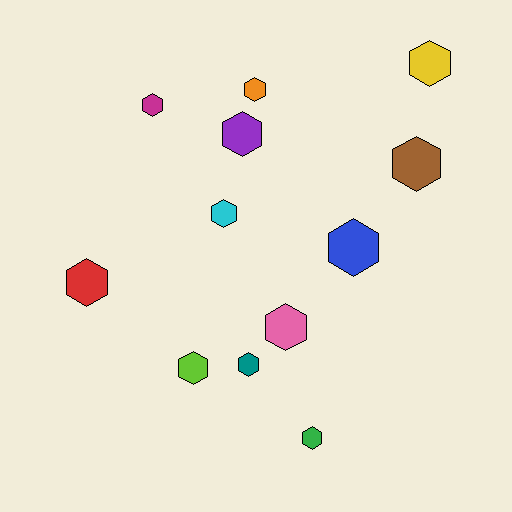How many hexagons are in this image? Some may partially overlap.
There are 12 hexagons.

---

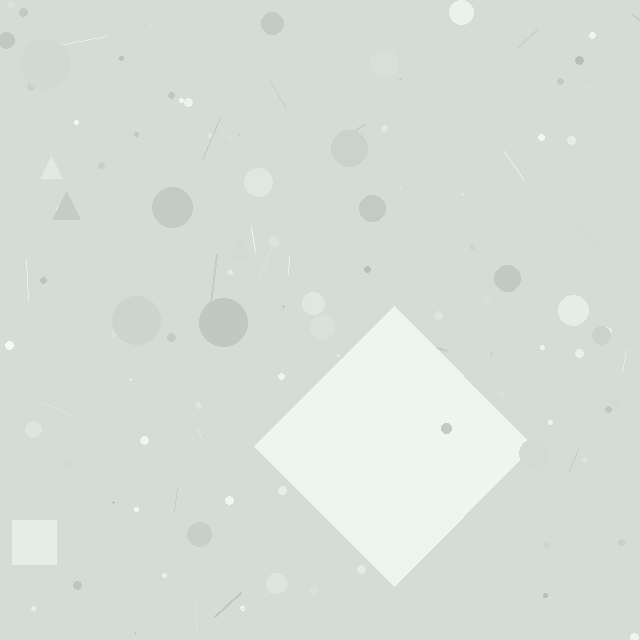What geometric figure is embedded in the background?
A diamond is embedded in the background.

--

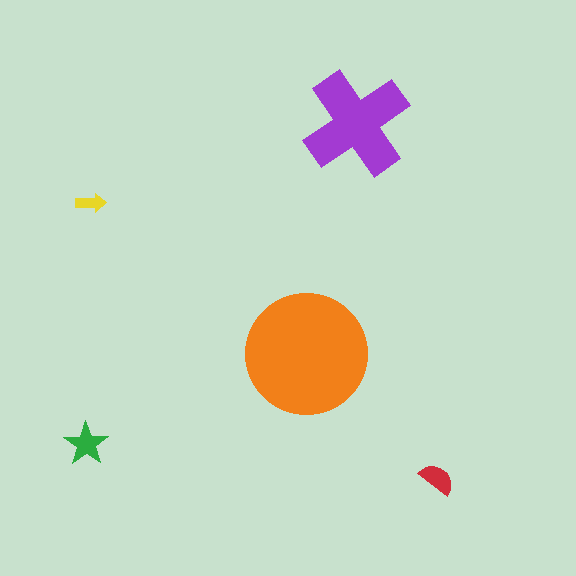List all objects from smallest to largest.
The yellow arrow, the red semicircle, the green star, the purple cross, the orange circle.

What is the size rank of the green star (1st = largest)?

*Written problem*. Leaving out the pictures, extract the stretch from the line holding "List all objects from smallest to largest." through the line holding "What is the", word for word.

*Written response*.
List all objects from smallest to largest.
The yellow arrow, the red semicircle, the green star, the purple cross, the orange circle.

What is the size rank of the green star (1st = largest)?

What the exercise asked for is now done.